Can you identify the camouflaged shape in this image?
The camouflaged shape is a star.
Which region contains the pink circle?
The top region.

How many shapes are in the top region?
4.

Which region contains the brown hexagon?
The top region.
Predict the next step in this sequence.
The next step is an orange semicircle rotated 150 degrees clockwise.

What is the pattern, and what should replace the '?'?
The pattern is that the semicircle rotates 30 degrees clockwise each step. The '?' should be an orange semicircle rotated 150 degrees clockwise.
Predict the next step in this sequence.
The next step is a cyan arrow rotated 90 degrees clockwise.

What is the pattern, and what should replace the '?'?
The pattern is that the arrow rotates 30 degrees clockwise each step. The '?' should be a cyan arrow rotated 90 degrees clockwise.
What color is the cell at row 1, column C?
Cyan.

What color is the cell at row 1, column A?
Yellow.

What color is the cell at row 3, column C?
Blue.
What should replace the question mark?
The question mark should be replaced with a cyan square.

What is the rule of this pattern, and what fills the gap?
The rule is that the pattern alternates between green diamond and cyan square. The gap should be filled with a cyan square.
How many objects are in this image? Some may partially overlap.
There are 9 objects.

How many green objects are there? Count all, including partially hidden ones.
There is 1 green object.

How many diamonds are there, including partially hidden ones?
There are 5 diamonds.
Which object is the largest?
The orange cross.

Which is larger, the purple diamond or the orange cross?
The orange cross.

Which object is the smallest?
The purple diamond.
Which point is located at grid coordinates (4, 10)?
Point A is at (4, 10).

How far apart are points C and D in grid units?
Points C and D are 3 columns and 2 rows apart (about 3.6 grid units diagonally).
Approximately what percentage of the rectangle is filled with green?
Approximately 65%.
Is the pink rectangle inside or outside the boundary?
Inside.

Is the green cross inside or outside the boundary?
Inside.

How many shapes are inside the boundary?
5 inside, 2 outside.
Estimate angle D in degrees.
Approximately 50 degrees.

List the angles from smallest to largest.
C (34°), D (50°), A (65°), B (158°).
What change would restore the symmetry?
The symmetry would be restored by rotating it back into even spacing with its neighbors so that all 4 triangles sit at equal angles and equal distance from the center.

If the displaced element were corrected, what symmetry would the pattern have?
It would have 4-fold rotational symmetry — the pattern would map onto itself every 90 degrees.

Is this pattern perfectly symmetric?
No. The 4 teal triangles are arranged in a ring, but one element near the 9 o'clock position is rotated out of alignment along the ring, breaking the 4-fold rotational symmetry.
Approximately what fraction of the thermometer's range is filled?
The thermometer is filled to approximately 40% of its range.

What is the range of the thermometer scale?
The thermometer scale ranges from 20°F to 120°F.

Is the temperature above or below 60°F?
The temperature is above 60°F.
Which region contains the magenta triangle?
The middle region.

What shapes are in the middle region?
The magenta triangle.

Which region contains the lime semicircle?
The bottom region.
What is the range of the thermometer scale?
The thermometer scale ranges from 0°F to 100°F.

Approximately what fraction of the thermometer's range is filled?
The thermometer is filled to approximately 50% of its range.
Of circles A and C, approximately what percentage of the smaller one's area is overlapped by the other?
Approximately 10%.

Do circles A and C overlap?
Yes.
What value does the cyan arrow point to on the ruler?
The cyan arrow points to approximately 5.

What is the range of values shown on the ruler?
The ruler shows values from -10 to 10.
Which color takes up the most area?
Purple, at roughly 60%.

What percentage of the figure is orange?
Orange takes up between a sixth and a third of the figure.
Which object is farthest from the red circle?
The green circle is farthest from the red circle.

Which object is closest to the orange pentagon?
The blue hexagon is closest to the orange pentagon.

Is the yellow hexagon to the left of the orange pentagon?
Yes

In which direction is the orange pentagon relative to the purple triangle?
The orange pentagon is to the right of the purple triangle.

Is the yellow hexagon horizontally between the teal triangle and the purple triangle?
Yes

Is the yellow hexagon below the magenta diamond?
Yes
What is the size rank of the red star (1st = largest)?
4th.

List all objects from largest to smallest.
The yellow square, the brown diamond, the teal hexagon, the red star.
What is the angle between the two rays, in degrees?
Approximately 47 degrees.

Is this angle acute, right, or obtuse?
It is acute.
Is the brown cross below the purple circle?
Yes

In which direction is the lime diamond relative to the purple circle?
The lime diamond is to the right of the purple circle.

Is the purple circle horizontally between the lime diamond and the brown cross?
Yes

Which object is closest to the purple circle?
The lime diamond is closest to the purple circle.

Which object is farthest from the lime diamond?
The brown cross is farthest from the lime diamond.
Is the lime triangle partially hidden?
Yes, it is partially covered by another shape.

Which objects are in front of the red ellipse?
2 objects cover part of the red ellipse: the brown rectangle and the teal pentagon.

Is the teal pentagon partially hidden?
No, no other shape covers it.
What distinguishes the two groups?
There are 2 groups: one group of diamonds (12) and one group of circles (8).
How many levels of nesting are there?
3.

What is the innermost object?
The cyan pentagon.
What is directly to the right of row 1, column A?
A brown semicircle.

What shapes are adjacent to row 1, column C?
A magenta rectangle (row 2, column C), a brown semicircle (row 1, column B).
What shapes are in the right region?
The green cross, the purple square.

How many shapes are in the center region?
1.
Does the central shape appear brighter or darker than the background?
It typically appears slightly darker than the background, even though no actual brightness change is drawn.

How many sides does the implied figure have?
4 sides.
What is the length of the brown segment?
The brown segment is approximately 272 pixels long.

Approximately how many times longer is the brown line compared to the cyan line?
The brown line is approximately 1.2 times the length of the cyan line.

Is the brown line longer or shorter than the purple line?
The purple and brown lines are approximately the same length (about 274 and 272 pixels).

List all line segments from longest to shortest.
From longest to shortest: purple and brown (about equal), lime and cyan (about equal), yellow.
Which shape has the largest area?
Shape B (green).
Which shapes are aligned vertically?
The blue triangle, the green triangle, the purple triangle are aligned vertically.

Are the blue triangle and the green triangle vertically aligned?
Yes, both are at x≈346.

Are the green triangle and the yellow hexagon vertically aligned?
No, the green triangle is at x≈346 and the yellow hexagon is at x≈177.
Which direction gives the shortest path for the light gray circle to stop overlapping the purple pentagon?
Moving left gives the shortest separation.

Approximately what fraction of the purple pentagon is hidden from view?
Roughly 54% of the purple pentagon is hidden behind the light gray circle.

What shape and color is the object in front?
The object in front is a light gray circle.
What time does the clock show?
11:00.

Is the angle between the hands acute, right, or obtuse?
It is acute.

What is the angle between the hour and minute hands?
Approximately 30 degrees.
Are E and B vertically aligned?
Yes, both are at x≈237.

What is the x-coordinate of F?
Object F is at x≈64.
# # # # # # #
**What the task asks**
Nothing should be left out: repeat all of the data exactly.

**Written solution**
Can you identify the camouflaged shape in this image?
The camouflaged shape is a star.
Which region contains the pink circle?
The top region.

How many shapes are in the top region?
4.

Which region contains the brown hexagon?
The top region.
Predict the next step in this sequence.
The next step is an orange semicircle rotated 150 degrees clockwise.

What is the pattern, and what should replace the '?'?
The pattern is that the semicircle rotates 30 degrees clockwise each step. The '?' should be an orange semicircle rotated 150 degrees clockwise.
Predict the next step in this sequence.
The next step is a cyan arrow rotated 90 degrees clockwise.

What is the pattern, and what should replace the '?'?
The pattern is that the arrow rotates 30 degrees clockwise each step. The '?' should be a cyan arrow rotated 90 degrees clockwise.
What color is the cell at row 1, column C?
Cyan.

What color is the cell at row 1, column A?
Yellow.

What color is the cell at row 3, column C?
Blue.
What should replace the question mark?
The question mark should be replaced with a cyan square.

What is the rule of this pattern, and what fills the gap?
The rule is that the pattern alternates between green diamond and cyan square. The gap should be filled with a cyan square.
How many objects are in this image? Some may partially overlap.
There are 9 objects.

How many green objects are there? Count all, including partially hidden ones.
There is 1 green object.

How many diamonds are there, including partially hidden ones?
There are 5 diamonds.
Which object is the largest?
The orange cross.

Which is larger, the purple diamond or the orange cross?
The orange cross.

Which object is the smallest?
The purple diamond.
Which point is located at grid coordinates (4, 10)?
Point A is at (4, 10).

How far apart are points C and D in grid units?
Points C and D are 3 columns and 2 rows apart (about 3.6 grid units diagonally).
Approximately what percentage of the rectangle is filled with green?
Approximately 65%.
Is the pink rectangle inside or outside the boundary?
Inside.

Is the green cross inside or outside the boundary?
Inside.

How many shapes are inside the boundary?
5 inside, 2 outside.
Estimate angle D in degrees.
Approximately 50 degrees.

List the angles from smallest to largest.
C (34°), D (50°), A (65°), B (158°).
What change would restore the symmetry?
The symmetry would be restored by rotating it back into even spacing with its neighbors so that all 4 triangles sit at equal angles and equal distance from the center.

If the displaced element were corrected, what symmetry would the pattern have?
It would have 4-fold rotational symmetry — the pattern would map onto itself every 90 degrees.

Is this pattern perfectly symmetric?
No. The 4 teal triangles are arranged in a ring, but one element near the 9 o'clock position is rotated out of alignment along the ring, breaking the 4-fold rotational symmetry.
Approximately what fraction of the thermometer's range is filled?
The thermometer is filled to approximately 40% of its range.

What is the range of the thermometer scale?
The thermometer scale ranges from 20°F to 120°F.

Is the temperature above or below 60°F?
The temperature is above 60°F.
Which region contains the magenta triangle?
The middle region.

What shapes are in the middle region?
The magenta triangle.

Which region contains the lime semicircle?
The bottom region.
What is the range of the thermometer scale?
The thermometer scale ranges from 0°F to 100°F.

Approximately what fraction of the thermometer's range is filled?
The thermometer is filled to approximately 50% of its range.
Of circles A and C, approximately what percentage of the smaller one's area is overlapped by the other?
Approximately 10%.

Do circles A and C overlap?
Yes.
What value does the cyan arrow point to on the ruler?
The cyan arrow points to approximately 5.

What is the range of values shown on the ruler?
The ruler shows values from -10 to 10.
Which color takes up the most area?
Purple, at roughly 60%.

What percentage of the figure is orange?
Orange takes up between a sixth and a third of the figure.
Which object is farthest from the red circle?
The green circle is farthest from the red circle.

Which object is closest to the orange pentagon?
The blue hexagon is closest to the orange pentagon.

Is the yellow hexagon to the left of the orange pentagon?
Yes

In which direction is the orange pentagon relative to the purple triangle?
The orange pentagon is to the right of the purple triangle.

Is the yellow hexagon horizontally between the teal triangle and the purple triangle?
Yes

Is the yellow hexagon below the magenta diamond?
Yes
What is the size rank of the red star (1st = largest)?
4th.

List all objects from largest to smallest.
The yellow square, the brown diamond, the teal hexagon, the red star.
What is the angle between the two rays, in degrees?
Approximately 47 degrees.

Is this angle acute, right, or obtuse?
It is acute.
Is the brown cross below the purple circle?
Yes

In which direction is the lime diamond relative to the purple circle?
The lime diamond is to the right of the purple circle.

Is the purple circle horizontally between the lime diamond and the brown cross?
Yes

Which object is closest to the purple circle?
The lime diamond is closest to the purple circle.

Which object is farthest from the lime diamond?
The brown cross is farthest from the lime diamond.
Is the lime triangle partially hidden?
Yes, it is partially covered by another shape.

Which objects are in front of the red ellipse?
2 objects cover part of the red ellipse: the brown rectangle and the teal pentagon.

Is the teal pentagon partially hidden?
No, no other shape covers it.
What distinguishes the two groups?
There are 2 groups: one group of diamonds (12) and one group of circles (8).
How many levels of nesting are there?
3.

What is the innermost object?
The cyan pentagon.
What is directly to the right of row 1, column A?
A brown semicircle.

What shapes are adjacent to row 1, column C?
A magenta rectangle (row 2, column C), a brown semicircle (row 1, column B).
What shapes are in the right region?
The green cross, the purple square.

How many shapes are in the center region?
1.
Does the central shape appear brighter or darker than the background?
It typically appears slightly darker than the background, even though no actual brightness change is drawn.

How many sides does the implied figure have?
4 sides.
What is the length of the brown segment?
The brown segment is approximately 272 pixels long.

Approximately how many times longer is the brown line compared to the cyan line?
The brown line is approximately 1.2 times the length of the cyan line.

Is the brown line longer or shorter than the purple line?
The purple and brown lines are approximately the same length (about 274 and 272 pixels).

List all line segments from longest to shortest.
From longest to shortest: purple and brown (about equal), lime and cyan (about equal), yellow.
Which shape has the largest area?
Shape B (green).
Which shapes are aligned vertically?
The blue triangle, the green triangle, the purple triangle are aligned vertically.

Are the blue triangle and the green triangle vertically aligned?
Yes, both are at x≈346.

Are the green triangle and the yellow hexagon vertically aligned?
No, the green triangle is at x≈346 and the yellow hexagon is at x≈177.
Which direction gives the shortest path for the light gray circle to stop overlapping the purple pentagon?
Moving left gives the shortest separation.

Approximately what fraction of the purple pentagon is hidden from view?
Roughly 54% of the purple pentagon is hidden behind the light gray circle.

What shape and color is the object in front?
The object in front is a light gray circle.
What time does the clock show?
11:00.

Is the angle between the hands acute, right, or obtuse?
It is acute.

What is the angle between the hour and minute hands?
Approximately 30 degrees.
Are E and B vertically aligned?
Yes, both are at x≈237.

What is the x-coordinate of F?
Object F is at x≈64.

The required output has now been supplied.